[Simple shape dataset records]
========================

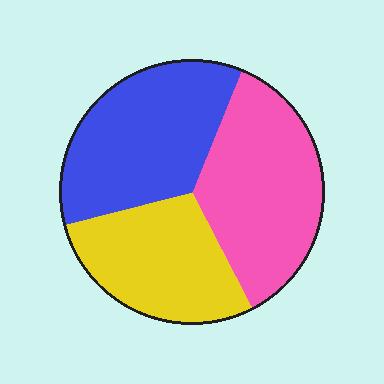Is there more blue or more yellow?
Blue.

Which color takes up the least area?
Yellow, at roughly 30%.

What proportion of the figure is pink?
Pink takes up about three eighths (3/8) of the figure.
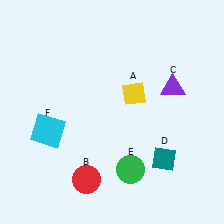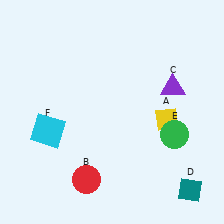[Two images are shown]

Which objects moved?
The objects that moved are: the yellow square (A), the teal square (D), the green circle (E).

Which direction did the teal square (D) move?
The teal square (D) moved down and to the right.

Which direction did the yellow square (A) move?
The yellow square (A) moved down and to the right.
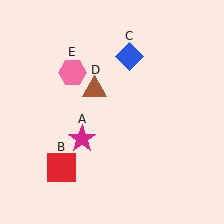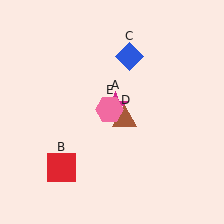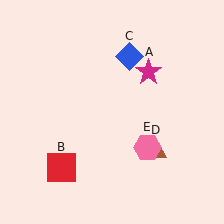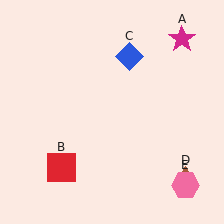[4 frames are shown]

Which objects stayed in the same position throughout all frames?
Red square (object B) and blue diamond (object C) remained stationary.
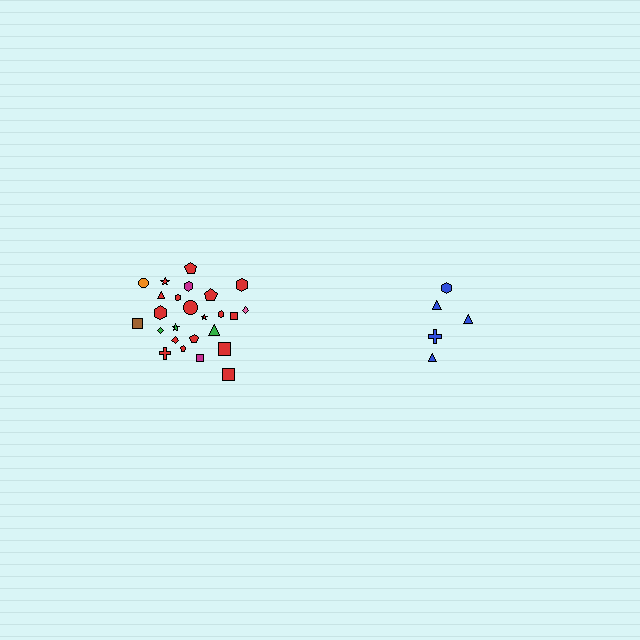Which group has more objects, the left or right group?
The left group.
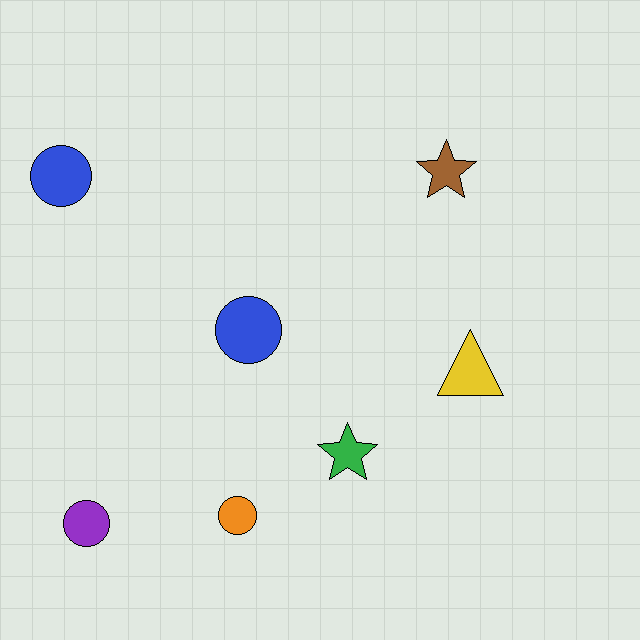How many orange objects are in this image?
There is 1 orange object.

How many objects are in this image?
There are 7 objects.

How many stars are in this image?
There are 2 stars.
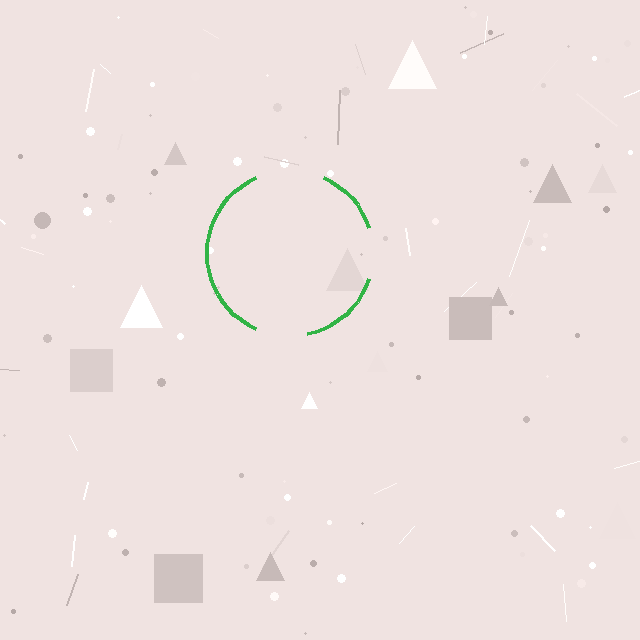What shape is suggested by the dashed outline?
The dashed outline suggests a circle.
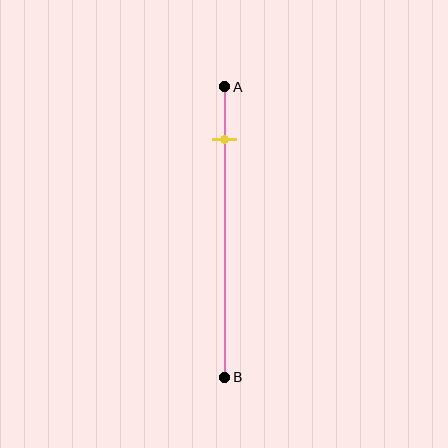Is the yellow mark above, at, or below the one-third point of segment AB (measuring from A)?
The yellow mark is above the one-third point of segment AB.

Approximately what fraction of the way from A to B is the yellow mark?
The yellow mark is approximately 20% of the way from A to B.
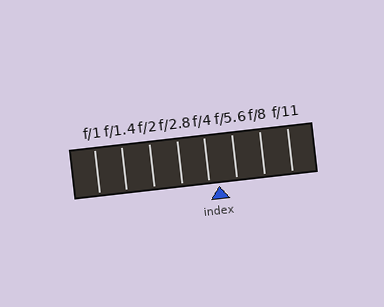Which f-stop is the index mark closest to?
The index mark is closest to f/4.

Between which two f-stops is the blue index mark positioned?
The index mark is between f/4 and f/5.6.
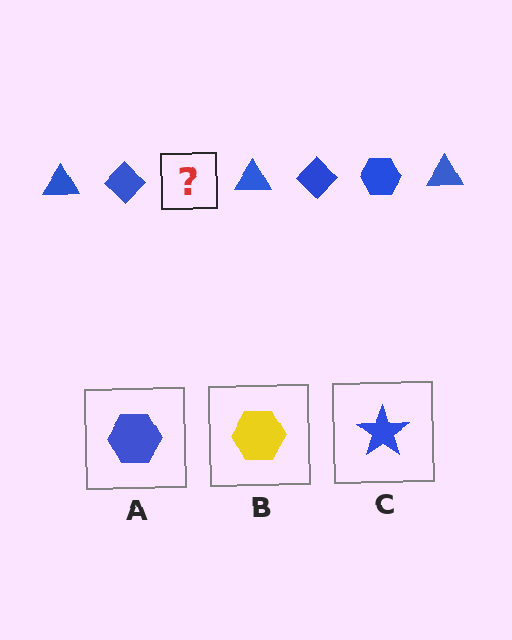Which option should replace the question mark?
Option A.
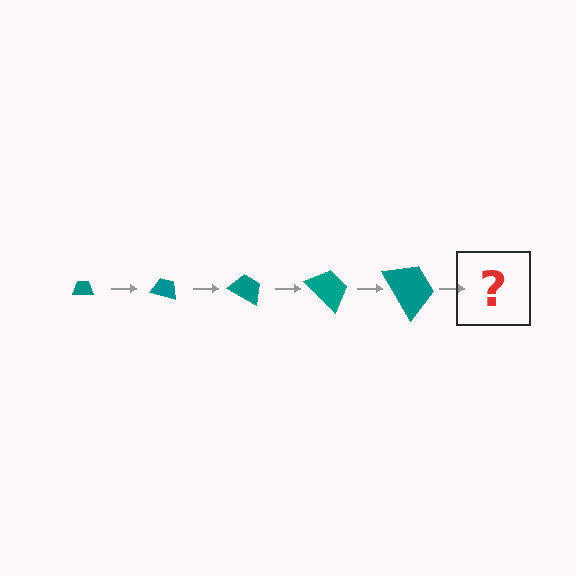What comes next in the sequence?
The next element should be a trapezoid, larger than the previous one and rotated 75 degrees clockwise from the start.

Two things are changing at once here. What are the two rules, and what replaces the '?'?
The two rules are that the trapezoid grows larger each step and it rotates 15 degrees clockwise each step. The '?' should be a trapezoid, larger than the previous one and rotated 75 degrees clockwise from the start.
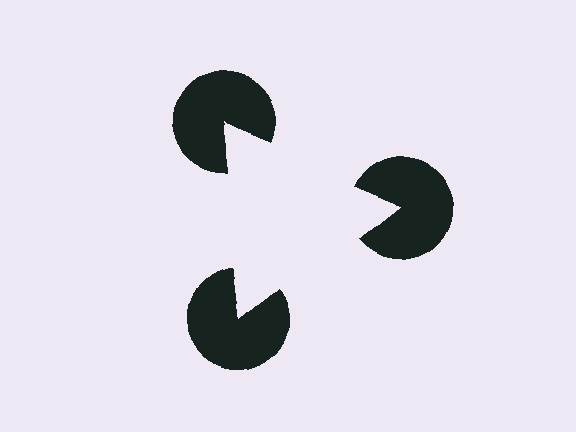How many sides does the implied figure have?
3 sides.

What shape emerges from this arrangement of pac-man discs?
An illusory triangle — its edges are inferred from the aligned wedge cuts in the pac-man discs, not physically drawn.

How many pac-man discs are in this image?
There are 3 — one at each vertex of the illusory triangle.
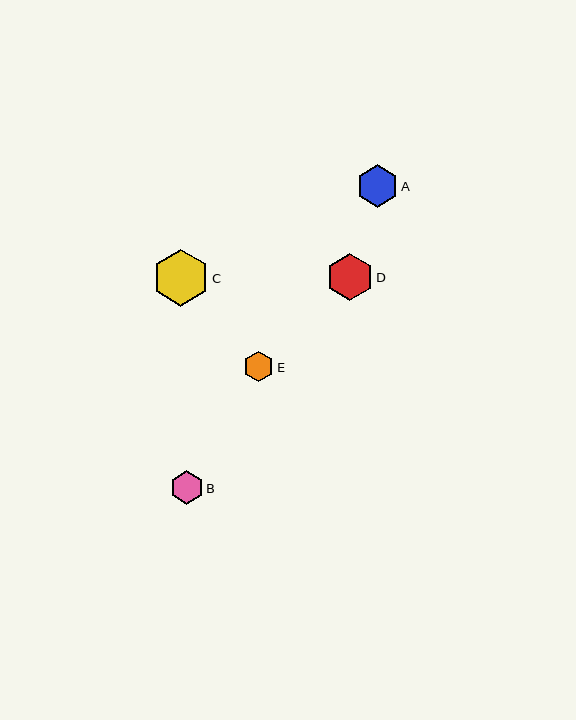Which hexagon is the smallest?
Hexagon E is the smallest with a size of approximately 31 pixels.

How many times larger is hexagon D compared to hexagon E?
Hexagon D is approximately 1.5 times the size of hexagon E.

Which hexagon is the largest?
Hexagon C is the largest with a size of approximately 57 pixels.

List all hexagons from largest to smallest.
From largest to smallest: C, D, A, B, E.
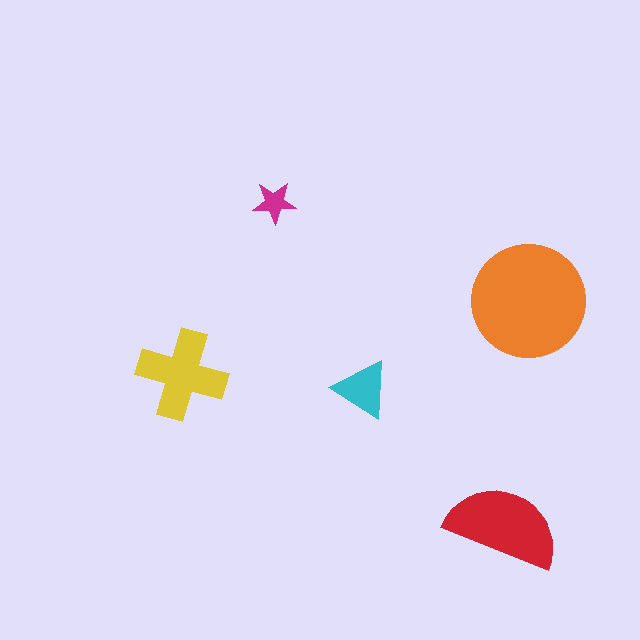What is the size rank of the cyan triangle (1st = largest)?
4th.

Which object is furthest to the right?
The orange circle is rightmost.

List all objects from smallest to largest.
The magenta star, the cyan triangle, the yellow cross, the red semicircle, the orange circle.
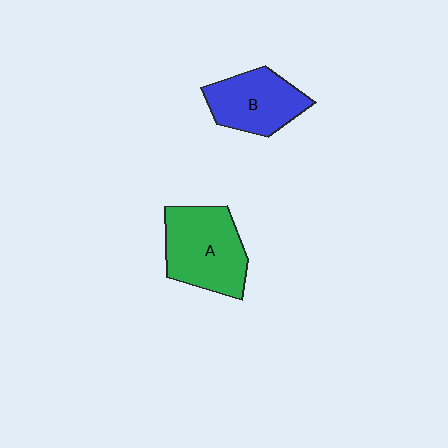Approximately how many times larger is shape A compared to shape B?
Approximately 1.2 times.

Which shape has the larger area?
Shape A (green).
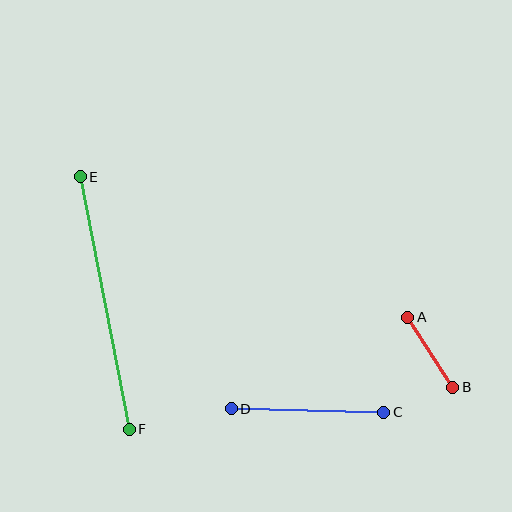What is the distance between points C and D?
The distance is approximately 153 pixels.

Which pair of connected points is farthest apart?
Points E and F are farthest apart.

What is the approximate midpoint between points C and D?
The midpoint is at approximately (308, 410) pixels.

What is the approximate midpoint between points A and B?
The midpoint is at approximately (430, 352) pixels.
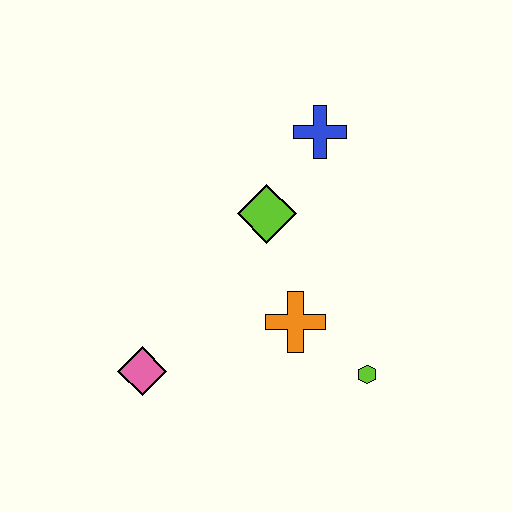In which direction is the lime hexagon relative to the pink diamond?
The lime hexagon is to the right of the pink diamond.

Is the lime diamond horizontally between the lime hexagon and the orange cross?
No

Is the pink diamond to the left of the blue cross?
Yes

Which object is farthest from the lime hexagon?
The blue cross is farthest from the lime hexagon.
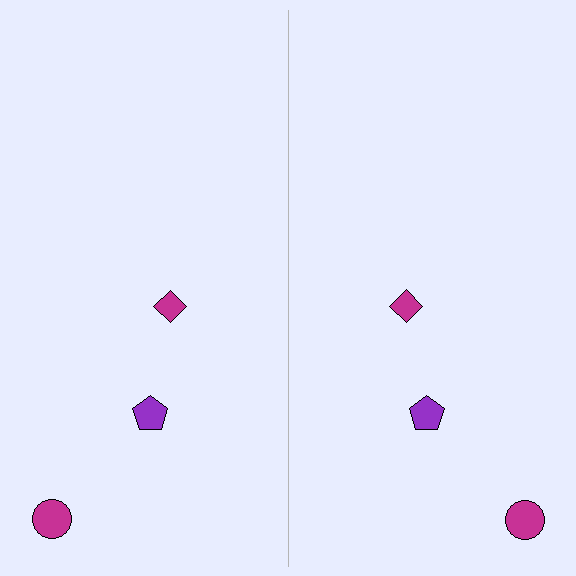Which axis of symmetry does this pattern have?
The pattern has a vertical axis of symmetry running through the center of the image.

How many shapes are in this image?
There are 6 shapes in this image.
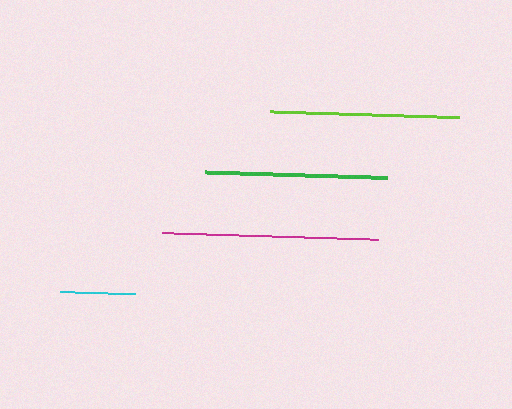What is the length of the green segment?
The green segment is approximately 182 pixels long.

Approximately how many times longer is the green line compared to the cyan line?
The green line is approximately 2.4 times the length of the cyan line.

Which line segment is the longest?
The magenta line is the longest at approximately 216 pixels.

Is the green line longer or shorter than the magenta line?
The magenta line is longer than the green line.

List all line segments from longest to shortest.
From longest to shortest: magenta, lime and green (about equal), cyan.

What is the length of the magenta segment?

========================

--- Task goal ---
Write out the entries again, exactly as given, skipping any images.

--- Output of the exercise ---
Is there more blue or more yellow?
Blue.

Which color takes up the least area?
Yellow, at roughly 30%.

What proportion of the figure is pink?
Pink takes up about three eighths (3/8) of the figure.
[Two images are shown]

Which objects moved?
The objects that moved are: the yellow square (A), the teal square (D), the green circle (E).

Which direction did the teal square (D) move?
The teal square (D) moved down and to the right.

Which direction did the yellow square (A) move?
The yellow square (A) moved down and to the right.
[4 frames are shown]

Which objects stayed in the same position throughout all frames?
Red square (object B) and blue diamond (object C) remained stationary.
Which group has more objects, the left or right group?
The left group.
How many orange objects are in this image?
There is 1 orange object.

How many objects are in this image?
There are 7 objects.

How many stars are in this image?
There are 2 stars.
What shape is suggested by the dashed outline?
The dashed outline suggests a circle.
Is the yellow mark above, at, or below the one-third point of segment AB (measuring from A)?
The yellow mark is above the one-third point of segment AB.

Approximately what fraction of the way from A to B is the yellow mark?
The yellow mark is approximately 20% of the way from A to B.
Which f-stop is the index mark closest to?
The index mark is closest to f/4.

Between which two f-stops is the blue index mark positioned?
The index mark is between f/4 and f/5.6.
Which option should replace the question mark?
Option A.
What comes next in the sequence?
The next element should be a trapezoid, larger than the previous one and rotated 75 degrees clockwise from the start.

Two things are changing at once here. What are the two rules, and what replaces the '?'?
The two rules are that the trapezoid grows larger each step and it rotates 15 degrees clockwise each step. The '?' should be a trapezoid, larger than the previous one and rotated 75 degrees clockwise from the start.
How many sides does the implied figure have?
3 sides.

What shape emerges from this arrangement of pac-man discs?
An illusory triangle — its edges are inferred from the aligned wedge cuts in the pac-man discs, not physically drawn.

How many pac-man discs are in this image?
There are 3 — one at each vertex of the illusory triangle.
Which hexagon is the smallest?
Hexagon E is the smallest with a size of approximately 31 pixels.

How many times larger is hexagon D compared to hexagon E?
Hexagon D is approximately 1.5 times the size of hexagon E.

Which hexagon is the largest?
Hexagon C is the largest with a size of approximately 57 pixels.

List all hexagons from largest to smallest.
From largest to smallest: C, D, A, B, E.
What is the size rank of the cyan triangle (1st = largest)?
4th.

Which object is furthest to the right?
The orange circle is rightmost.

List all objects from smallest to largest.
The magenta star, the cyan triangle, the yellow cross, the red semicircle, the orange circle.
Approximately how many times larger is shape A compared to shape B?
Approximately 1.2 times.

Which shape has the larger area?
Shape A (green).
What is the distance between points C and D?
The distance is approximately 153 pixels.

Which pair of connected points is farthest apart?
Points E and F are farthest apart.

What is the approximate midpoint between points C and D?
The midpoint is at approximately (308, 410) pixels.

What is the approximate midpoint between points A and B?
The midpoint is at approximately (430, 352) pixels.
In which direction is the lime hexagon relative to the pink diamond?
The lime hexagon is to the right of the pink diamond.

Is the lime diamond horizontally between the lime hexagon and the orange cross?
No

Is the pink diamond to the left of the blue cross?
Yes

Which object is farthest from the lime hexagon?
The blue cross is farthest from the lime hexagon.
Which axis of symmetry does this pattern have?
The pattern has a vertical axis of symmetry running through the center of the image.

How many shapes are in this image?
There are 6 shapes in this image.
What is the length of the green segment?
The green segment is approximately 182 pixels long.

Approximately how many times longer is the green line compared to the cyan line?
The green line is approximately 2.4 times the length of the cyan line.

Which line segment is the longest?
The magenta line is the longest at approximately 216 pixels.

Is the green line longer or shorter than the magenta line?
The magenta line is longer than the green line.

List all line segments from longest to shortest.
From longest to shortest: magenta, lime and green (about equal), cyan.

What is the length of the magenta segment?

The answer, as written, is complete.